- _Records from a geometry dataset_:
.....

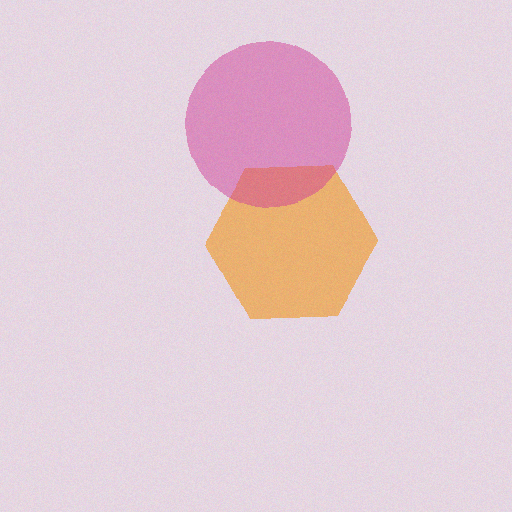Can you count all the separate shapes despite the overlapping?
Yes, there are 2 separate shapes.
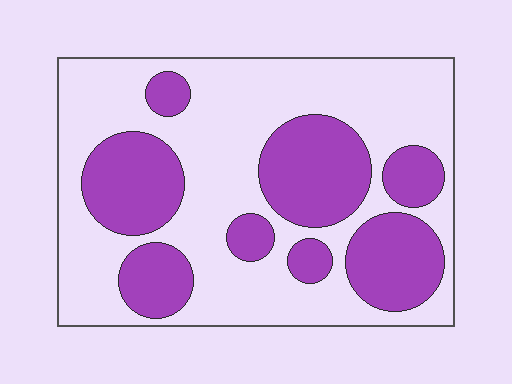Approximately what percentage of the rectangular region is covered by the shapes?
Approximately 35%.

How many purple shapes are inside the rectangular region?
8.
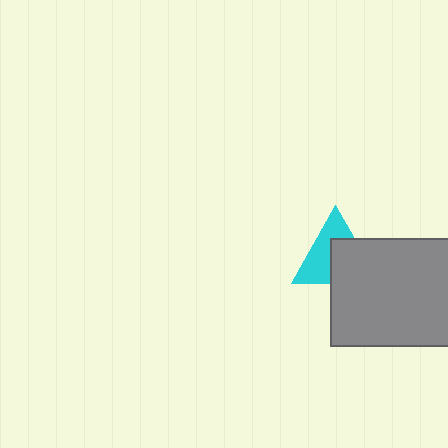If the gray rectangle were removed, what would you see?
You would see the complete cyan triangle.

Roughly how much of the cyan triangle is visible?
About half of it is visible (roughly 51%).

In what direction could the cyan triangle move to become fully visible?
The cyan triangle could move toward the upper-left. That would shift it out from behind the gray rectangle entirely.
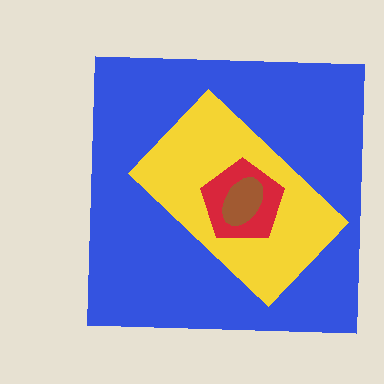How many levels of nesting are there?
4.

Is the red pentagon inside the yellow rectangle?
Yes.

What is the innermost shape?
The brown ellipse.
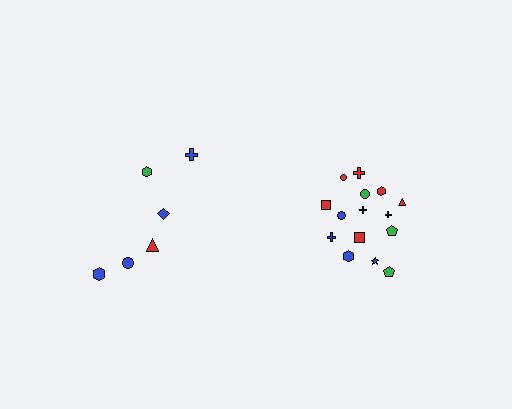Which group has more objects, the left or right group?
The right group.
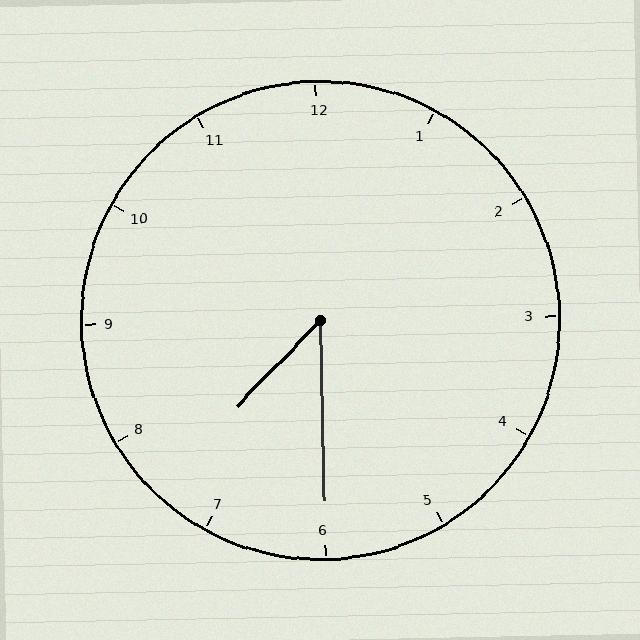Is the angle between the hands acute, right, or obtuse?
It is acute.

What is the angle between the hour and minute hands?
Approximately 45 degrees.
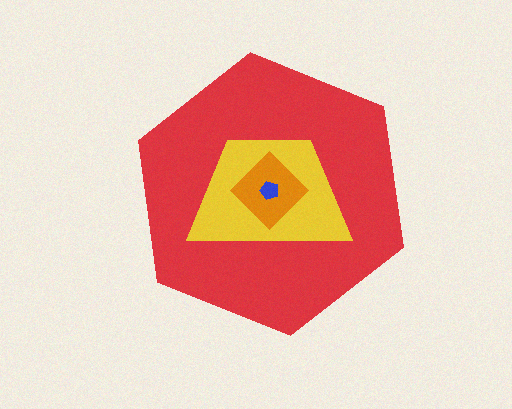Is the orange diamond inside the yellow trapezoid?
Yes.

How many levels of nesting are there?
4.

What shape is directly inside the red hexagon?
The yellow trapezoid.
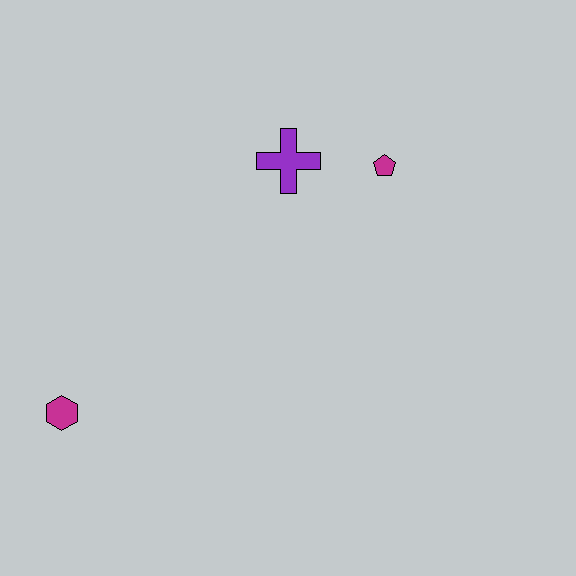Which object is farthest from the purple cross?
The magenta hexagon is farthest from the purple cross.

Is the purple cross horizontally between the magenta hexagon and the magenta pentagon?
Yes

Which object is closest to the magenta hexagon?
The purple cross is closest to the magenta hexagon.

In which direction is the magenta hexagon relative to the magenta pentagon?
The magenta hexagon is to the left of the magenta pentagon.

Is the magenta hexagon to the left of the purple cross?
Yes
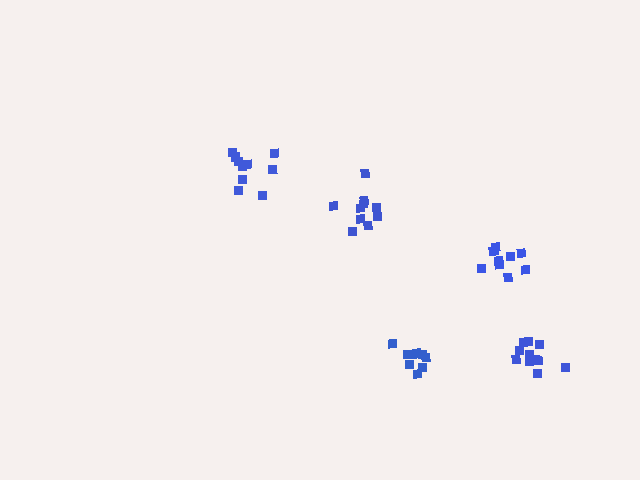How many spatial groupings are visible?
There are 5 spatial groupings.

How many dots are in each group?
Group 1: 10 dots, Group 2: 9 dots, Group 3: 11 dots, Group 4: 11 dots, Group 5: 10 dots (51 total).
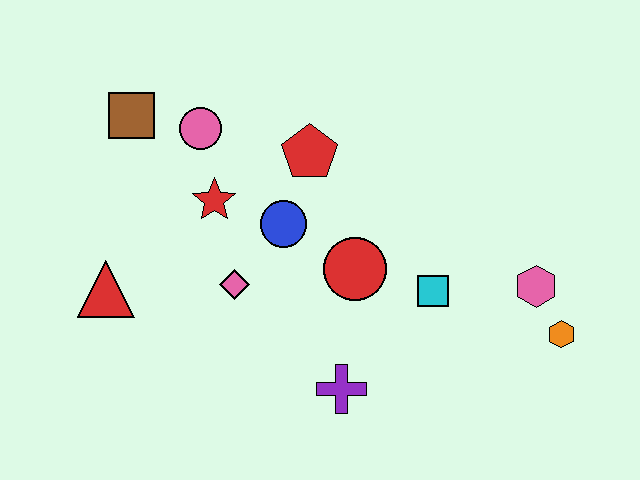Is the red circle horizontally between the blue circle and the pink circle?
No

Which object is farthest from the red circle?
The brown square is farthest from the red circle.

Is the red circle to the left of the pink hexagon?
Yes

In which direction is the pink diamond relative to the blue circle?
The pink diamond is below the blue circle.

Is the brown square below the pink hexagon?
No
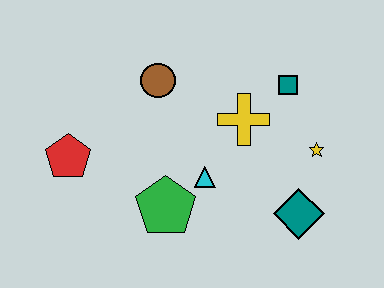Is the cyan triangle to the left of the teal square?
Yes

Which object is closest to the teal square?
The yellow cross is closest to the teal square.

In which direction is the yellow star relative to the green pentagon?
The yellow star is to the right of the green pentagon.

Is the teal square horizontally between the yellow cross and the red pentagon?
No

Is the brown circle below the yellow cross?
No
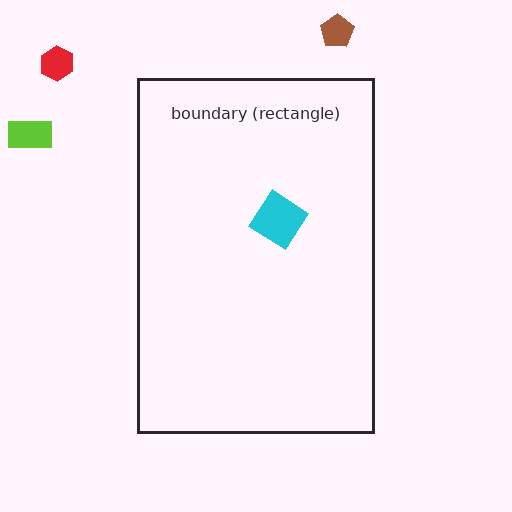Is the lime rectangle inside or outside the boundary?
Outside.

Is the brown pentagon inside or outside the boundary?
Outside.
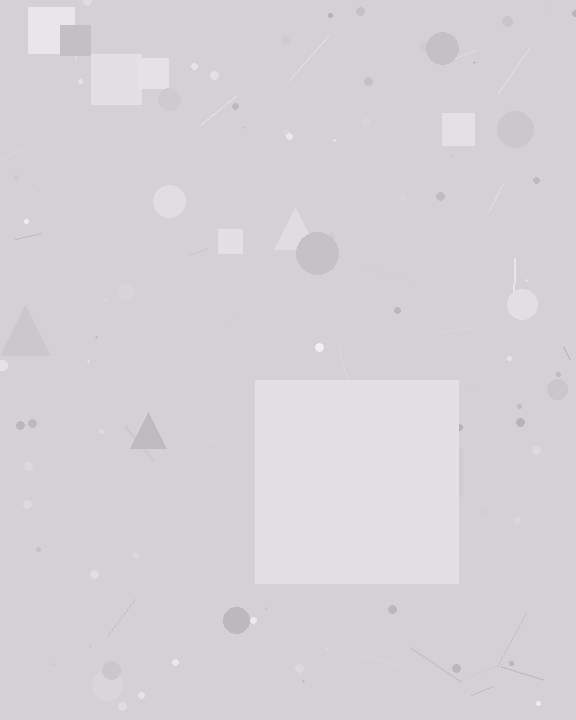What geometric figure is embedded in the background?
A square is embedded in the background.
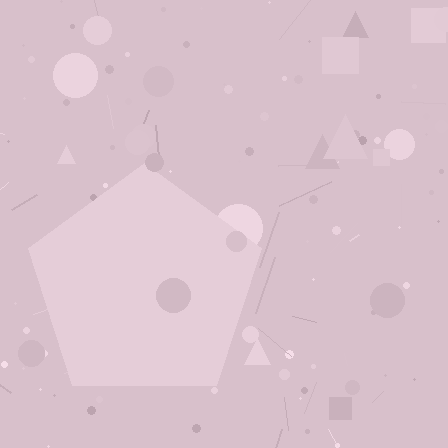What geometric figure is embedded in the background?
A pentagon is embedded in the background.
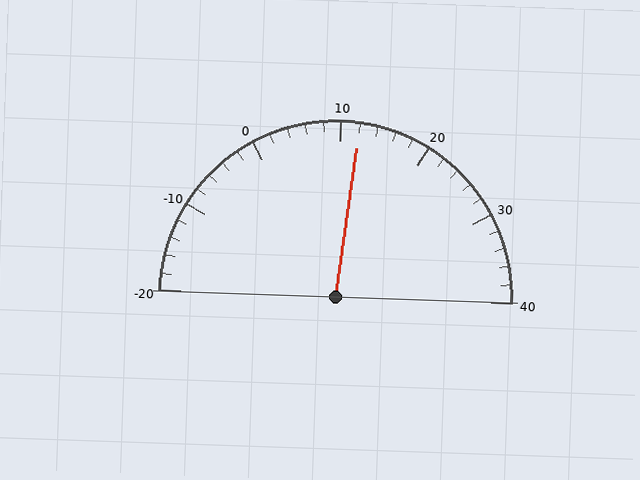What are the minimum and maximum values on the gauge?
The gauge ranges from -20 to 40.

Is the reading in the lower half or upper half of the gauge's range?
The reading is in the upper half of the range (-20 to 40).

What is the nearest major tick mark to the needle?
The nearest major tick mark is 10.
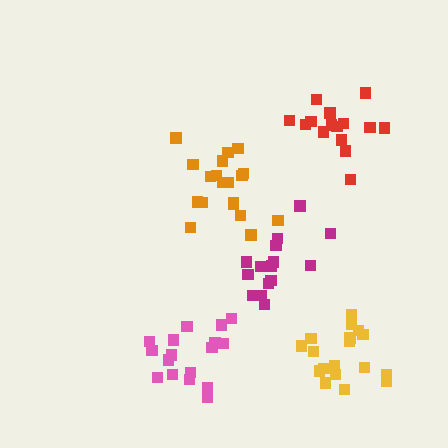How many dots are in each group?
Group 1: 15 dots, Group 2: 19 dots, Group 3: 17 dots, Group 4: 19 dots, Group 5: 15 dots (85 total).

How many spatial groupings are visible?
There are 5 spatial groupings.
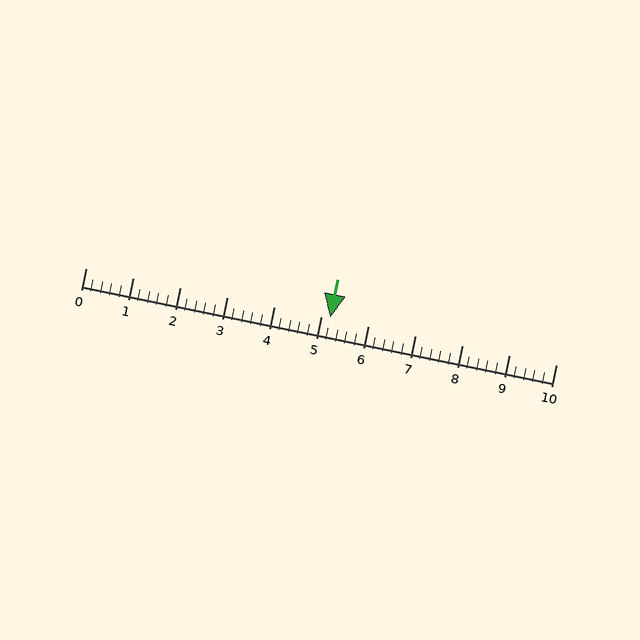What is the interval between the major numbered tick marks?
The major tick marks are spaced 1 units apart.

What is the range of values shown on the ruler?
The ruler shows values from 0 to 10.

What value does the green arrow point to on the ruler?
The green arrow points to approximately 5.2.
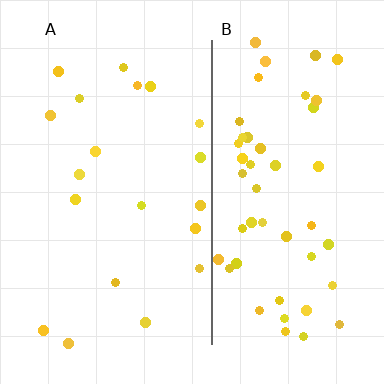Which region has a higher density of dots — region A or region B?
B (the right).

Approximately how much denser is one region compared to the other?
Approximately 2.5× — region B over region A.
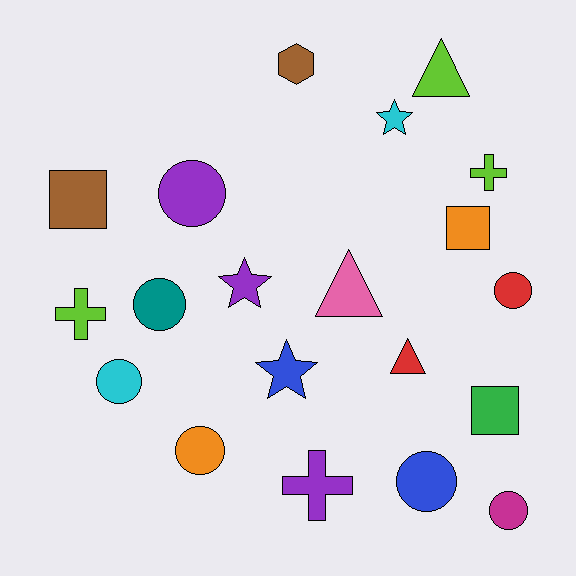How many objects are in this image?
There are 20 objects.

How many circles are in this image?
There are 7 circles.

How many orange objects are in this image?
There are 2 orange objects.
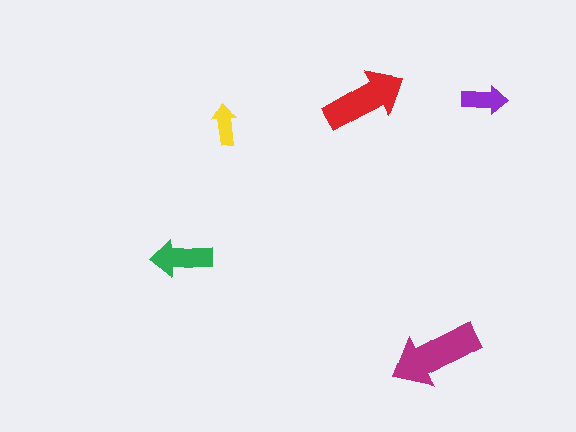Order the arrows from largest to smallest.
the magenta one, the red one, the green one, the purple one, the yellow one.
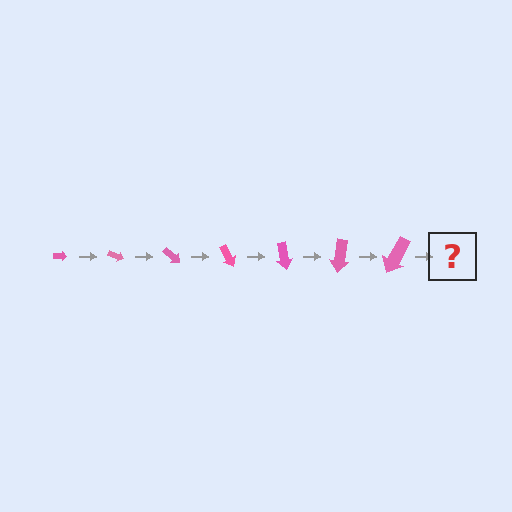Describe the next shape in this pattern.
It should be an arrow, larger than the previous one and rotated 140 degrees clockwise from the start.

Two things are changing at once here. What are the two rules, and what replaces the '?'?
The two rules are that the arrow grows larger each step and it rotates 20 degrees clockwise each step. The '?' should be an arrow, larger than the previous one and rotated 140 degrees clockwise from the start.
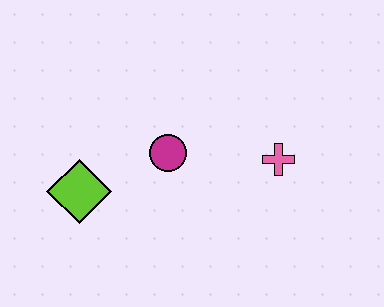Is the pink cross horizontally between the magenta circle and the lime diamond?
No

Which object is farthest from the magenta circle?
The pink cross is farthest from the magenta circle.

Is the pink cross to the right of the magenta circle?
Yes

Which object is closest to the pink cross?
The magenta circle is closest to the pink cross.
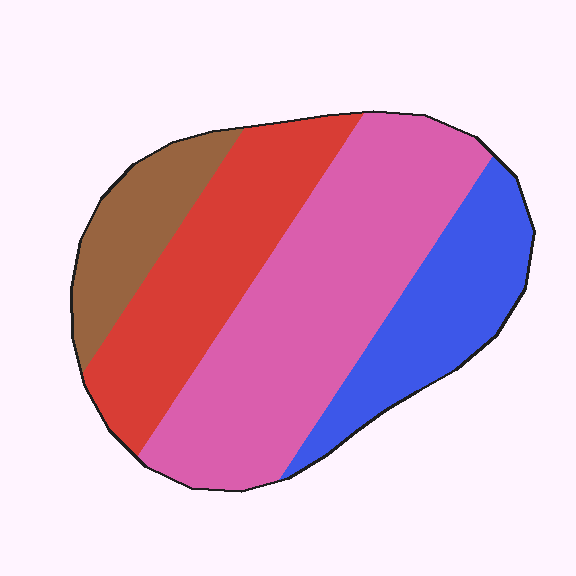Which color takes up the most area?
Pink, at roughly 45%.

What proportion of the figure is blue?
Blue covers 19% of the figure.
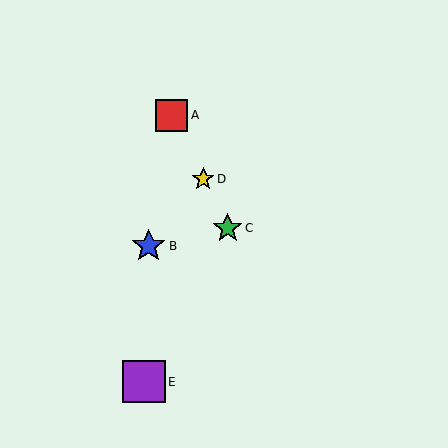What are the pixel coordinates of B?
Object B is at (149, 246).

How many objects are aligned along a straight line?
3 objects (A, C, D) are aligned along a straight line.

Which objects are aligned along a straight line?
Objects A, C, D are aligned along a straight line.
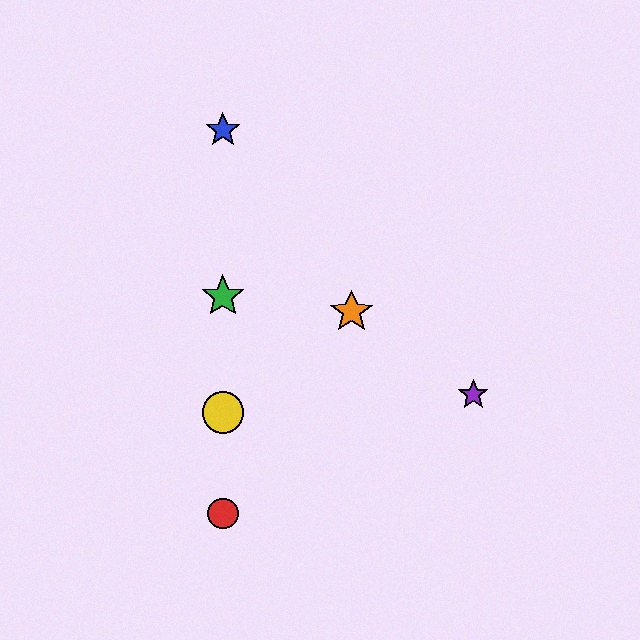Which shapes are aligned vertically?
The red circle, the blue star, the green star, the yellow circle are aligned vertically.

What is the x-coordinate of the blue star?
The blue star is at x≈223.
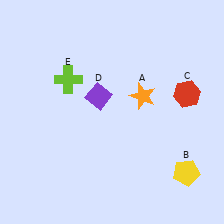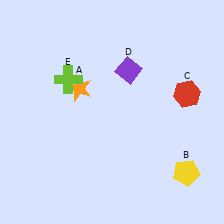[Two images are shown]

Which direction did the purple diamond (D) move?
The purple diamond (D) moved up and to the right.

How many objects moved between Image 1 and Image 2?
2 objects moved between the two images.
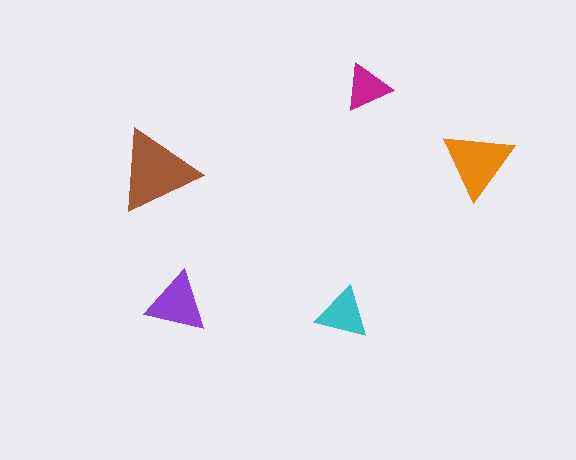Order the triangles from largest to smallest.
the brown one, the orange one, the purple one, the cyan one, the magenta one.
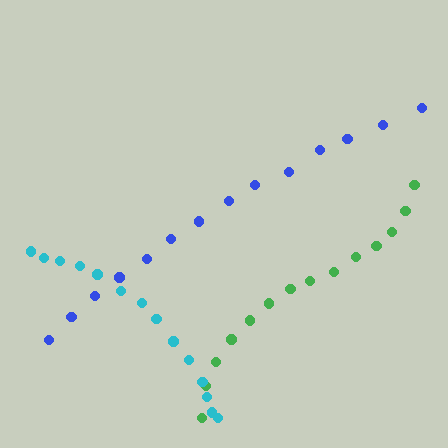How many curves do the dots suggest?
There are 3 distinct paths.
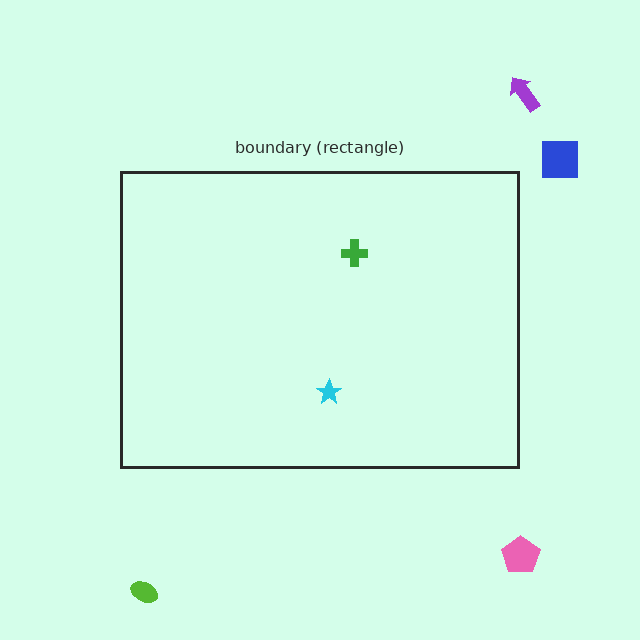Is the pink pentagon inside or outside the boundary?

.....

- _JOB_: Output exactly the lines from the line with "Order the triangles from largest to smallest." to the last line of the records, including both, and leave every picture out.

- _RESPONSE_:
Order the triangles from largest to smallest.
the brown one, the orange one, the purple one, the cyan one, the magenta one.
How many curves do the dots suggest?
There are 3 distinct paths.
Is the pink pentagon inside or outside the boundary?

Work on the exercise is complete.